*Direction*. Would you quote every entry exactly, dropping only the pictures?

##### Data provided

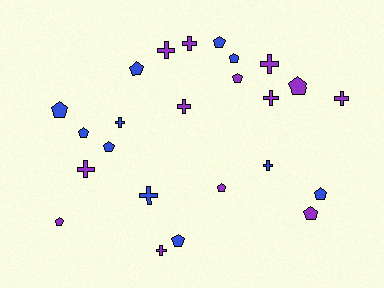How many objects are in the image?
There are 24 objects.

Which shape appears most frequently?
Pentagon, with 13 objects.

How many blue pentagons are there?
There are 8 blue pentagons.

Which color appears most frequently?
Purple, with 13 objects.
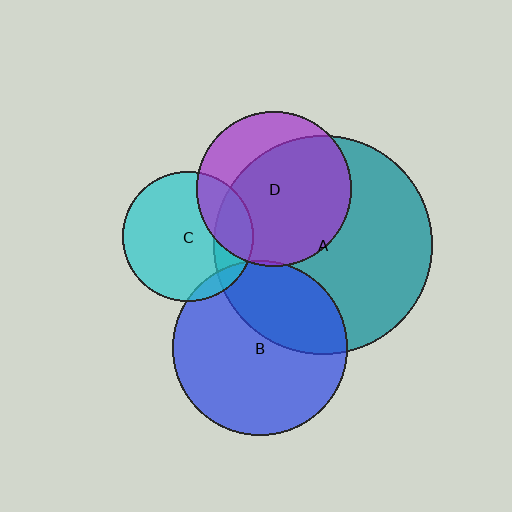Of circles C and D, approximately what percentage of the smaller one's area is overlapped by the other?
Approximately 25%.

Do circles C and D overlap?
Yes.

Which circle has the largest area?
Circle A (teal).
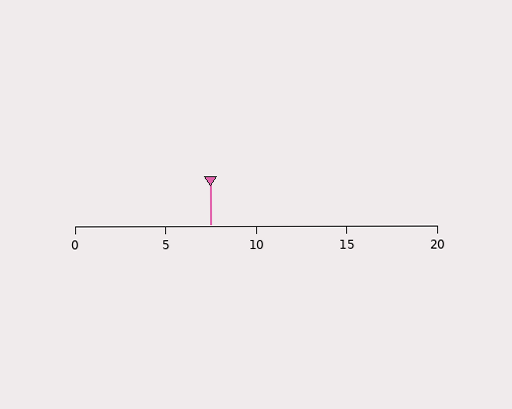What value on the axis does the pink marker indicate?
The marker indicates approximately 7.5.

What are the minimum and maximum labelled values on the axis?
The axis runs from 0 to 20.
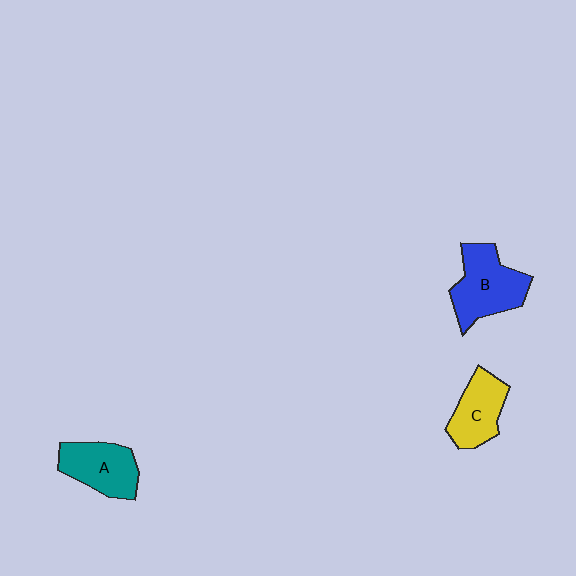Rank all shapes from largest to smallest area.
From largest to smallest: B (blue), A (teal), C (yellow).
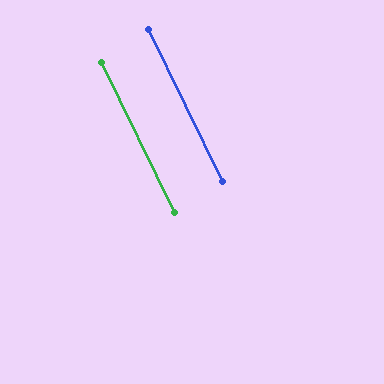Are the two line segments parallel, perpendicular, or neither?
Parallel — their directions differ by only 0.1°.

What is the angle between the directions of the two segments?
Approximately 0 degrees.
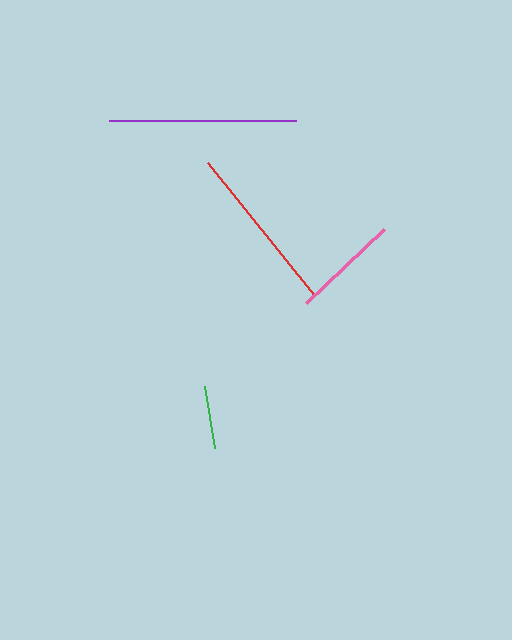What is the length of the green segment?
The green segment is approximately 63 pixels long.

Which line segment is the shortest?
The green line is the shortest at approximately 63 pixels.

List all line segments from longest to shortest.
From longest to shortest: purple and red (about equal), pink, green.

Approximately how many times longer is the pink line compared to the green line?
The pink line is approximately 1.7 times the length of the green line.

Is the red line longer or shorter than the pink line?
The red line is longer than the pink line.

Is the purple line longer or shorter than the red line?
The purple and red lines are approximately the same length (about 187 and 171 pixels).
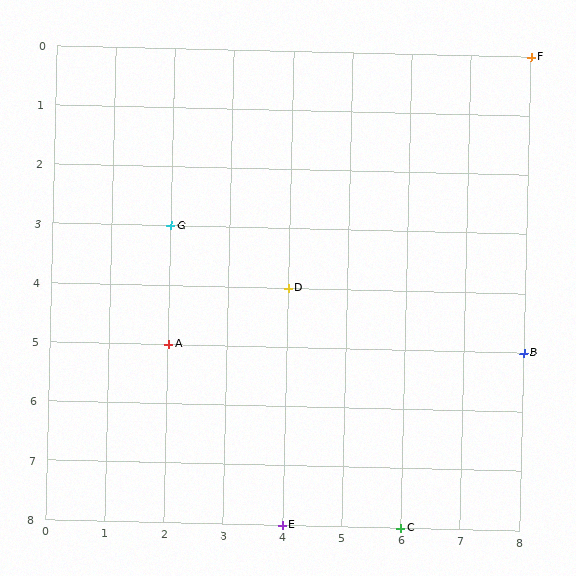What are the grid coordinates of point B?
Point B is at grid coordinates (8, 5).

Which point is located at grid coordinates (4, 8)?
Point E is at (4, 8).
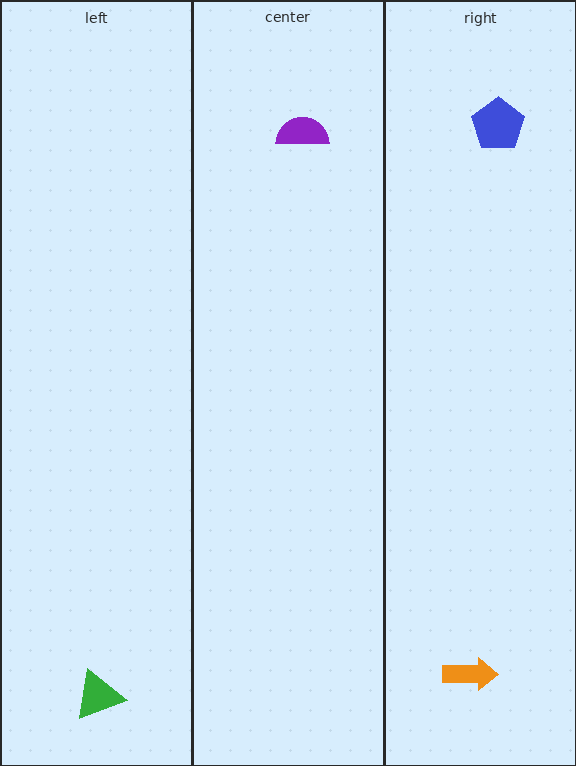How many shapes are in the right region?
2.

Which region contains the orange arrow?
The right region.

##########

*Solved problem*.
How many objects are in the image?
There are 24 objects.

Which shape appears most frequently?
Pentagon, with 13 objects.

How many blue pentagons are there?
There are 8 blue pentagons.

Which color appears most frequently?
Purple, with 13 objects.
Of circles C and D, approximately what percentage of the smaller one's area is overlapped by the other?
Approximately 25%.

Do circles C and D overlap?
Yes.

Which circle has the largest area?
Circle A (teal).
What value on the axis does the pink marker indicate?
The marker indicates approximately 7.5.

What are the minimum and maximum labelled values on the axis?
The axis runs from 0 to 20.
Rank all shapes from largest to smallest area.
From largest to smallest: B (blue), A (teal), C (yellow).
Are the two line segments parallel, perpendicular, or neither?
Parallel — their directions differ by only 0.1°.

What is the angle between the directions of the two segments?
Approximately 0 degrees.
What is the length of the green segment?
The green segment is approximately 63 pixels long.

Which line segment is the shortest?
The green line is the shortest at approximately 63 pixels.

List all line segments from longest to shortest.
From longest to shortest: purple and red (about equal), pink, green.

Approximately how many times longer is the pink line compared to the green line?
The pink line is approximately 1.7 times the length of the green line.

Is the red line longer or shorter than the pink line?
The red line is longer than the pink line.

Is the purple line longer or shorter than the red line?
The purple and red lines are approximately the same length (about 187 and 171 pixels).
What are the grid coordinates of point B?
Point B is at grid coordinates (8, 5).

Which point is located at grid coordinates (4, 8)?
Point E is at (4, 8).
How many shapes are in the right region?
2.

Which region contains the orange arrow?
The right region.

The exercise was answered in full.